[Start of Attachment]

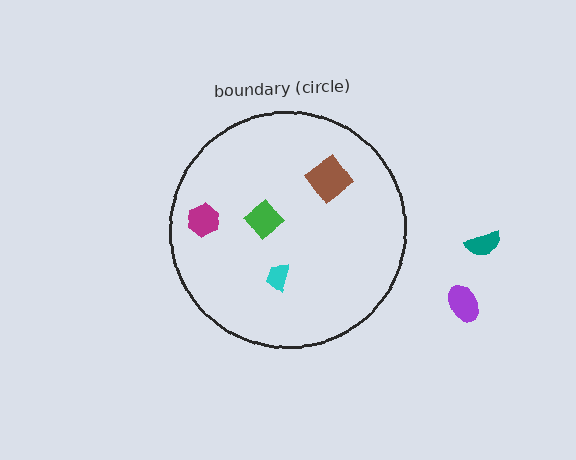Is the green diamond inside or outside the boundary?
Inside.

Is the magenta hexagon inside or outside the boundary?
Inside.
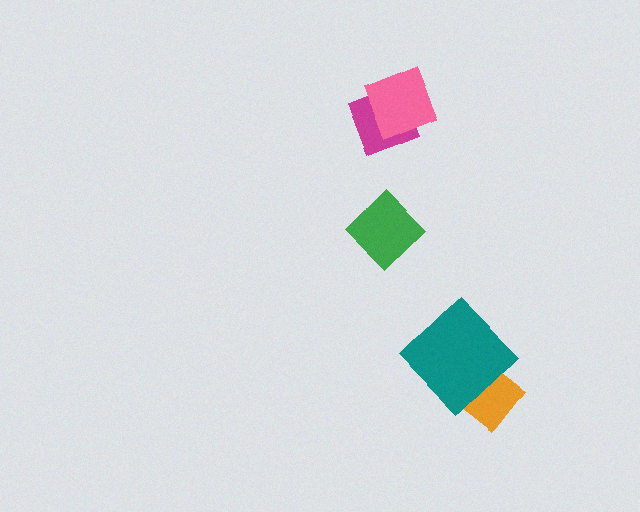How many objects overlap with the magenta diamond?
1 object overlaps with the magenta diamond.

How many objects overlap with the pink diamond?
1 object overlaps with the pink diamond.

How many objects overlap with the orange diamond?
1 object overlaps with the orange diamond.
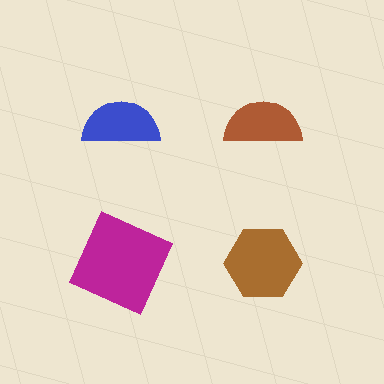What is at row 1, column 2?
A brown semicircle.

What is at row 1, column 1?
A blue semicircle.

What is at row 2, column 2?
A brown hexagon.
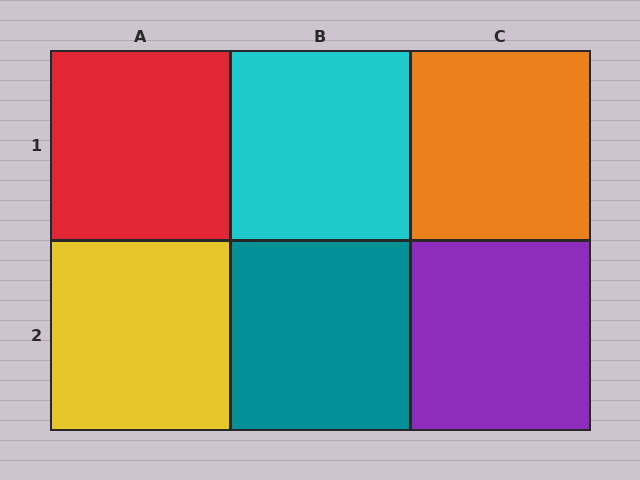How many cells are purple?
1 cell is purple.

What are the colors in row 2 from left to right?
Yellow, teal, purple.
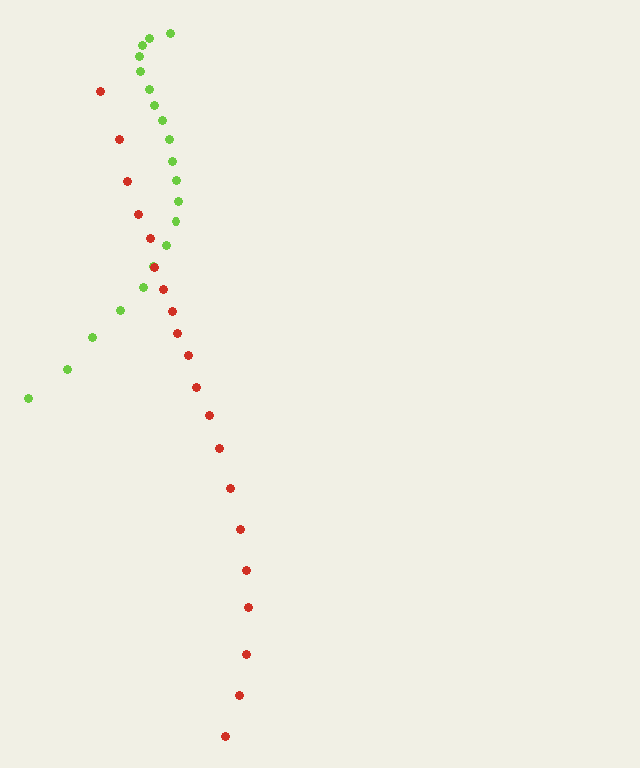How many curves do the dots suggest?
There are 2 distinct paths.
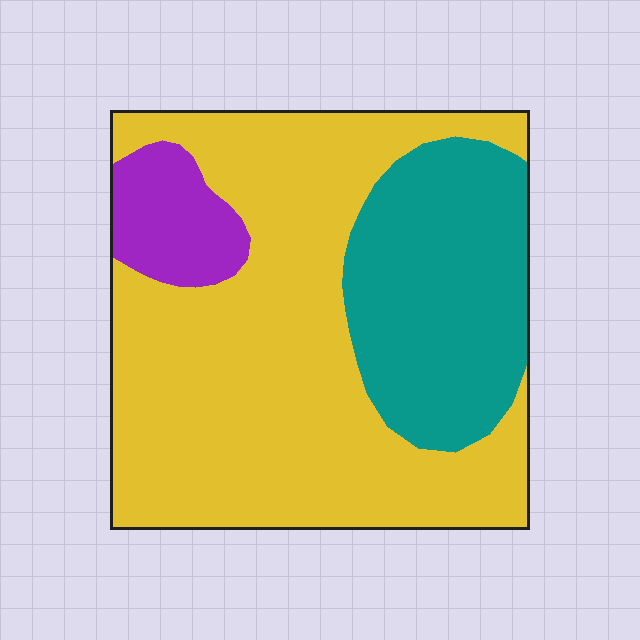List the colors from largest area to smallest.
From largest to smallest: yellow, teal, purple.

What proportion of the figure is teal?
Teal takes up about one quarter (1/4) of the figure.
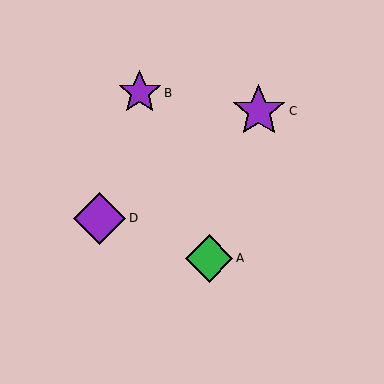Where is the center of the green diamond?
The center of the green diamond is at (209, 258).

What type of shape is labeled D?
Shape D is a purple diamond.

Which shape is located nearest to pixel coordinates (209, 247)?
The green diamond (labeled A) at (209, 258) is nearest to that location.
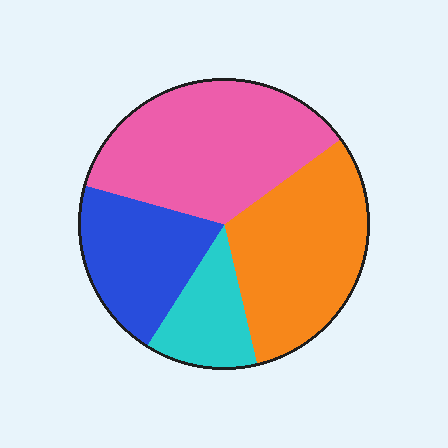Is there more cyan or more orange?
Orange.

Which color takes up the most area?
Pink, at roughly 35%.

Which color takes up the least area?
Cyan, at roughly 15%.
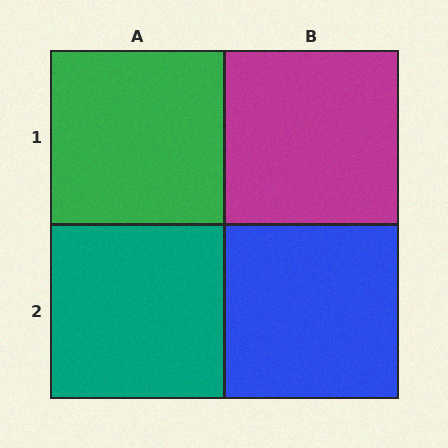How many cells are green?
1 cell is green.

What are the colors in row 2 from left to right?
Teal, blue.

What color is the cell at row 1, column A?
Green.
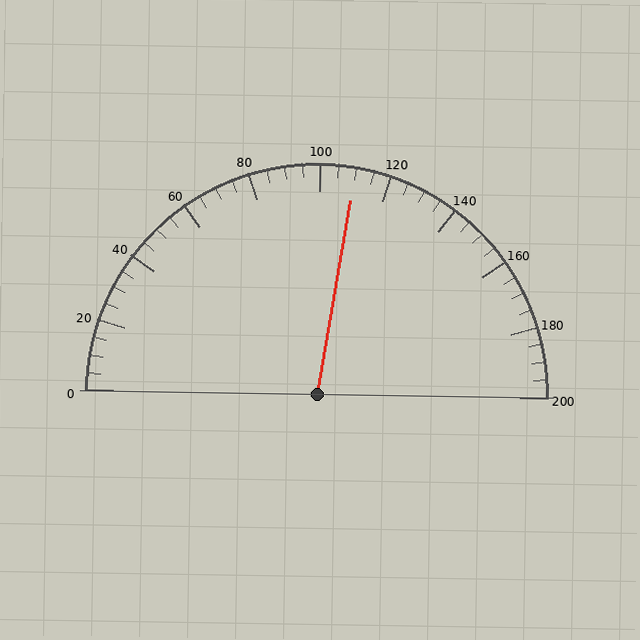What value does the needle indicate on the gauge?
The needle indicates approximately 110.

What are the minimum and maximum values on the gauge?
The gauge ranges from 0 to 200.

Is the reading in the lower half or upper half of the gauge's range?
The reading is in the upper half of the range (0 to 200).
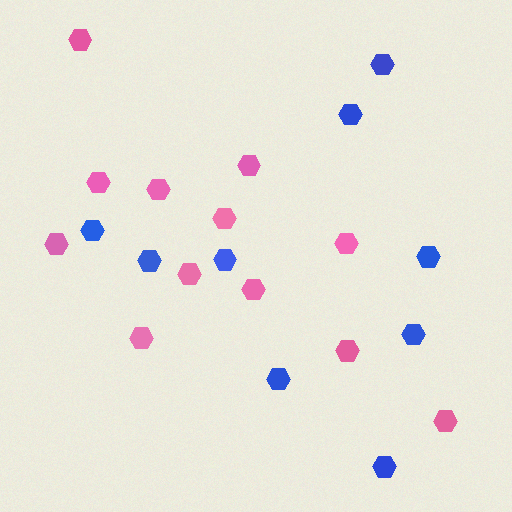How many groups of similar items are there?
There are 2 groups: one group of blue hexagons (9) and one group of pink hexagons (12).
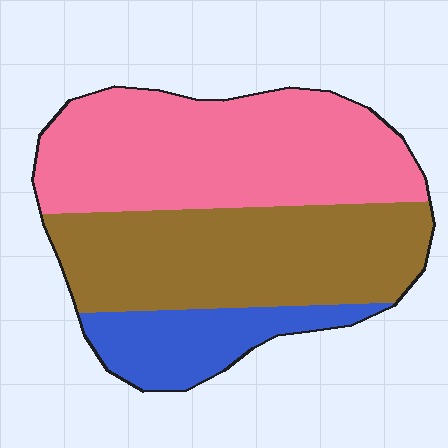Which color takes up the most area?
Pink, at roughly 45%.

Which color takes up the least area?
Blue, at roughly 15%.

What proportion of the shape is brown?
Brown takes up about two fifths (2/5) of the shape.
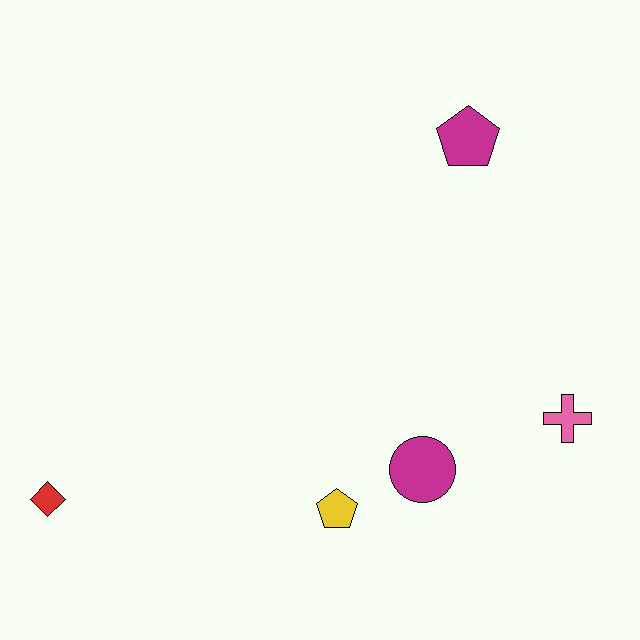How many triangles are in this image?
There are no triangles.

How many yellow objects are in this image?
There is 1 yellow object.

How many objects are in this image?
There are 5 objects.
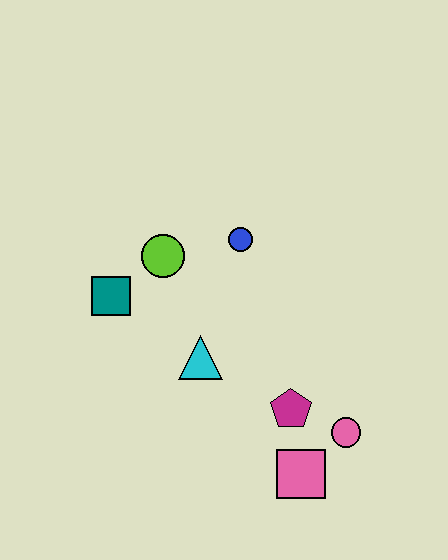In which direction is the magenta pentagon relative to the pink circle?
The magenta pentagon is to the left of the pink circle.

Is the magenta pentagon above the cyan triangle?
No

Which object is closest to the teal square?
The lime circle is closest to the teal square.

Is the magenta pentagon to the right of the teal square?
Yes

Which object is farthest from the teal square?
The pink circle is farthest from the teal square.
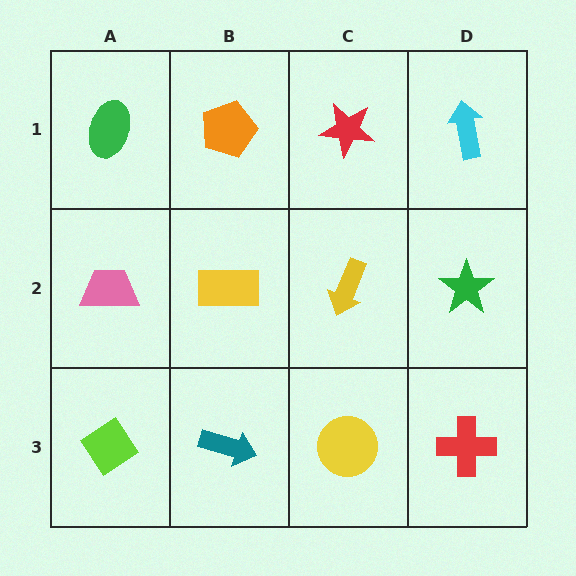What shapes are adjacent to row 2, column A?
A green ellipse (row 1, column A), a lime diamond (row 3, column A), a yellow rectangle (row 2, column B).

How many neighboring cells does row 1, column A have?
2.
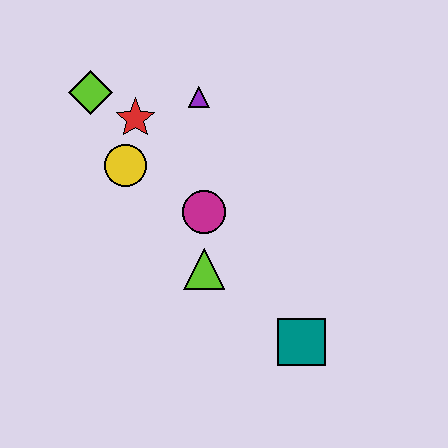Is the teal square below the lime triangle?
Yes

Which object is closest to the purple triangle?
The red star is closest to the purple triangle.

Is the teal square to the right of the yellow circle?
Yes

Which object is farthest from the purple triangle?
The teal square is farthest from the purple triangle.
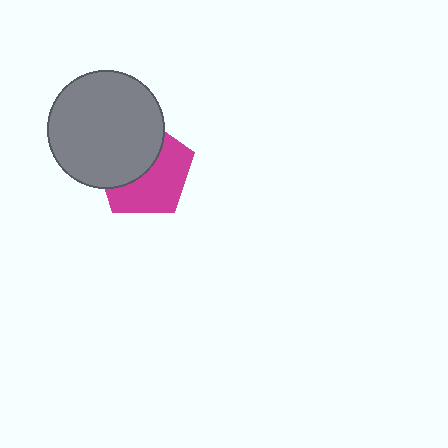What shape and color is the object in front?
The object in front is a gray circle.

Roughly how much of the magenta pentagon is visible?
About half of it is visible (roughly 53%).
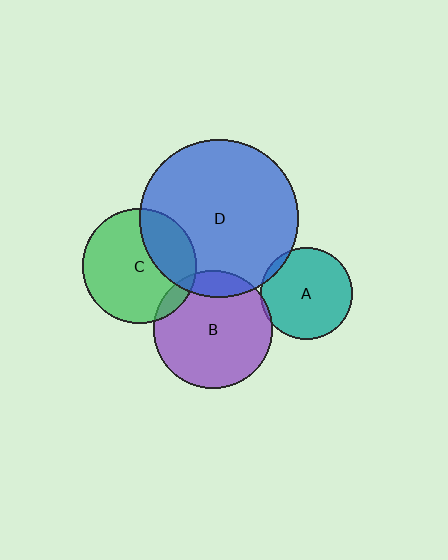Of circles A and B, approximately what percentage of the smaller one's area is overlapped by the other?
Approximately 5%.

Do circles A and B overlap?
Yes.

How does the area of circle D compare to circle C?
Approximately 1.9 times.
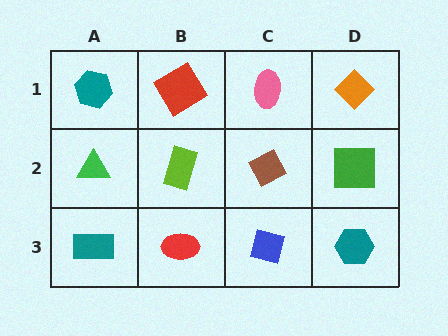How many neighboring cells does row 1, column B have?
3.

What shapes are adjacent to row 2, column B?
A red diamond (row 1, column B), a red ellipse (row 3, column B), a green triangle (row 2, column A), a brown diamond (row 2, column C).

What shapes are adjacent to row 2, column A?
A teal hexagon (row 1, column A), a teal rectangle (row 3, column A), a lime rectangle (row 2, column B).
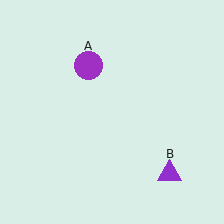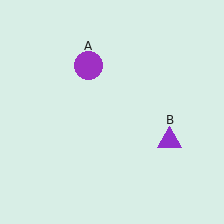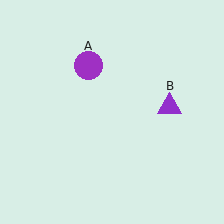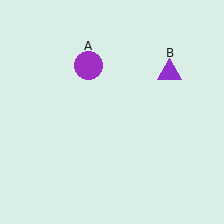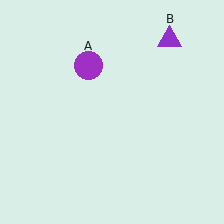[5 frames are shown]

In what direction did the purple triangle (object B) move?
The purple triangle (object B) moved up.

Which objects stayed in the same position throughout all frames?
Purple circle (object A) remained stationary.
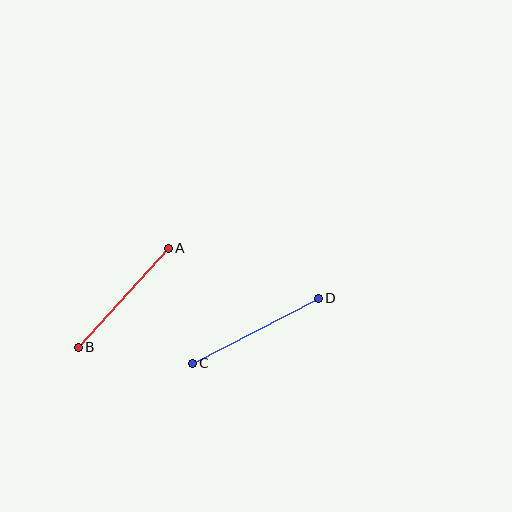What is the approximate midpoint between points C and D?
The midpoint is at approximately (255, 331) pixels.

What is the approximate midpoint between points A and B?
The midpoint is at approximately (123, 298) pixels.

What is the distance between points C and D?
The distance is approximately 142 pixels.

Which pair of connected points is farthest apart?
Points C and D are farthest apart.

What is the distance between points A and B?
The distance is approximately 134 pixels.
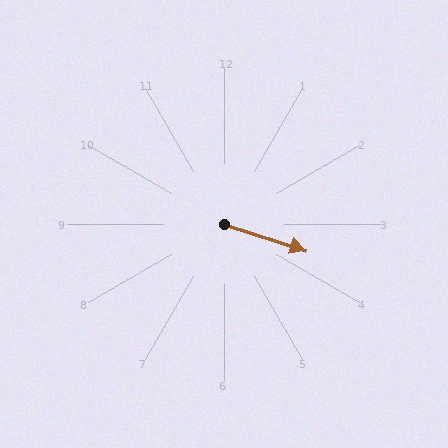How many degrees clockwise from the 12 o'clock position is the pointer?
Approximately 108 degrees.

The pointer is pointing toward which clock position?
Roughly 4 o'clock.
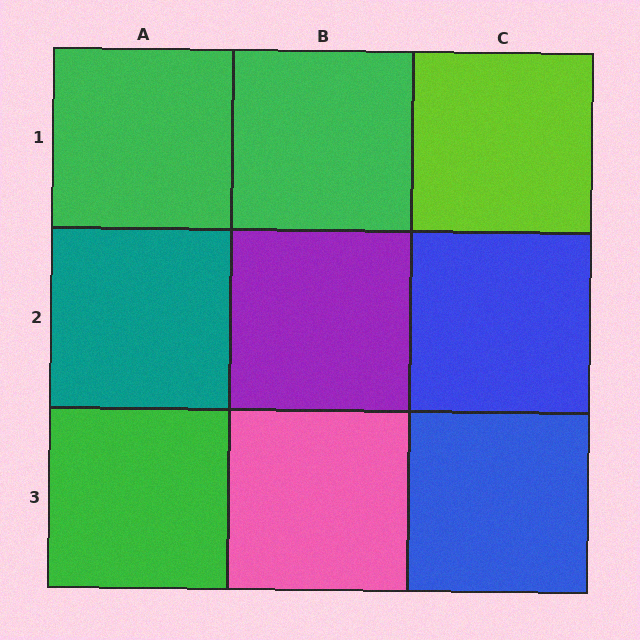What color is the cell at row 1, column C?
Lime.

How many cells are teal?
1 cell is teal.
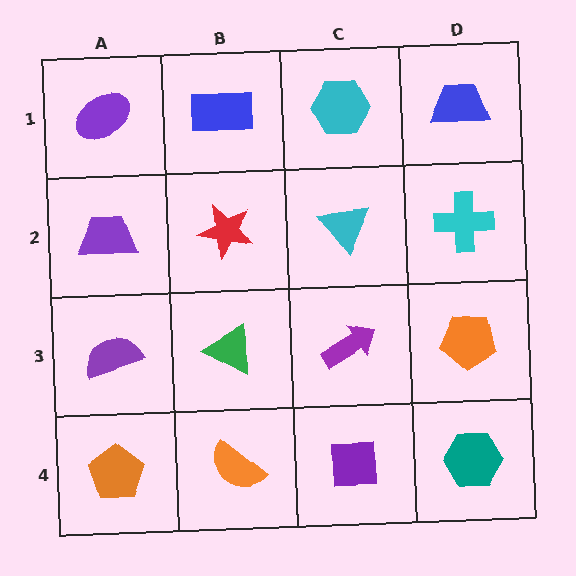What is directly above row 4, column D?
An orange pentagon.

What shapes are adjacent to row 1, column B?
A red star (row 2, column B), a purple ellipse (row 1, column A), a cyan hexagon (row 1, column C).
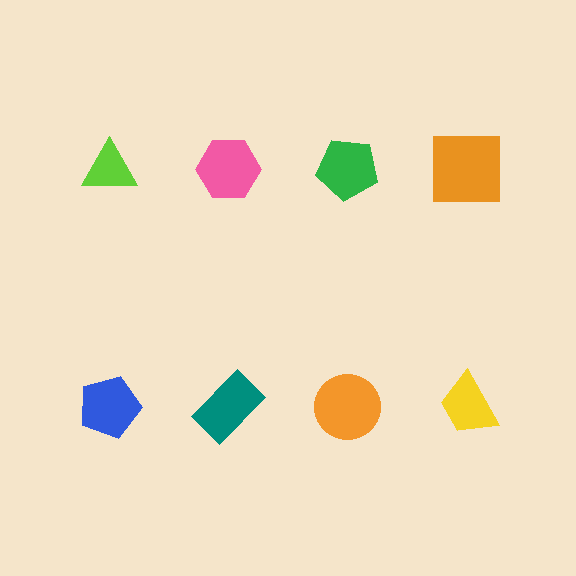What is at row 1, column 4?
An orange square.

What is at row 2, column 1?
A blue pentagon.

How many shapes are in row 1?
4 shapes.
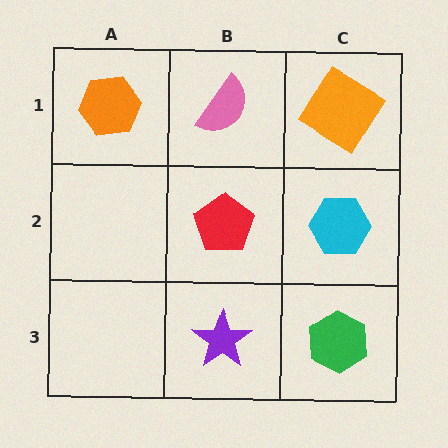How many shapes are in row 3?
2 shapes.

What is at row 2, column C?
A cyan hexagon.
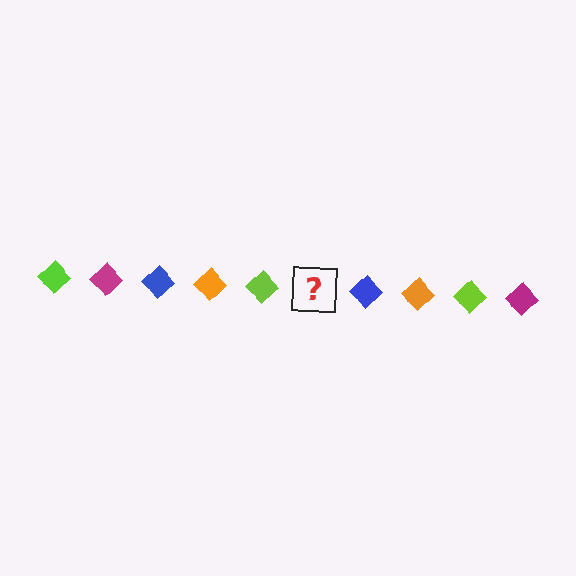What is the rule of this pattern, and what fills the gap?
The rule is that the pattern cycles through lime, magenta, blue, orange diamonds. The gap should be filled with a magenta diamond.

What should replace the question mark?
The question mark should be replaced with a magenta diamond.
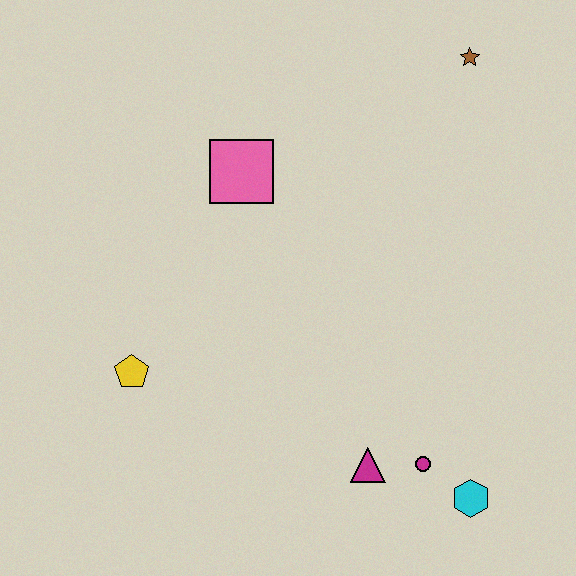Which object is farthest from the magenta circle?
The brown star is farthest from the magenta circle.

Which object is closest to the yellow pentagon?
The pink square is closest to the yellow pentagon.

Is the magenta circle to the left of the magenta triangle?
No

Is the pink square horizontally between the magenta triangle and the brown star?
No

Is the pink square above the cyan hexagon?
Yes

[End of Attachment]

■ EXERCISE OBJECTIVE
In the listing, find the line with "How many cells are teal?" and retype exactly from there through the last line, both included, leaving the pictures out.

■ COMPLETED EXERCISE
How many cells are teal?
1 cell is teal.
What is directly above row 4, column D?
An orange pentagon.

What shapes are adjacent to row 1, column B?
A red star (row 2, column B), a purple ellipse (row 1, column A), a cyan hexagon (row 1, column C).
What is at row 1, column 4?
An orange square.

What is at row 2, column 1?
A blue pentagon.

How many shapes are in row 1?
4 shapes.
How many shapes are in row 3?
2 shapes.

What is at row 2, column C?
A cyan hexagon.
What is the rule of this pattern, and what fills the gap?
The rule is that the pattern cycles through lime, magenta, blue, orange diamonds. The gap should be filled with a magenta diamond.

What should replace the question mark?
The question mark should be replaced with a magenta diamond.
Which object is farthest from the magenta circle?
The brown star is farthest from the magenta circle.

Which object is closest to the yellow pentagon?
The pink square is closest to the yellow pentagon.

Is the magenta circle to the left of the magenta triangle?
No

Is the pink square horizontally between the magenta triangle and the brown star?
No

Is the pink square above the cyan hexagon?
Yes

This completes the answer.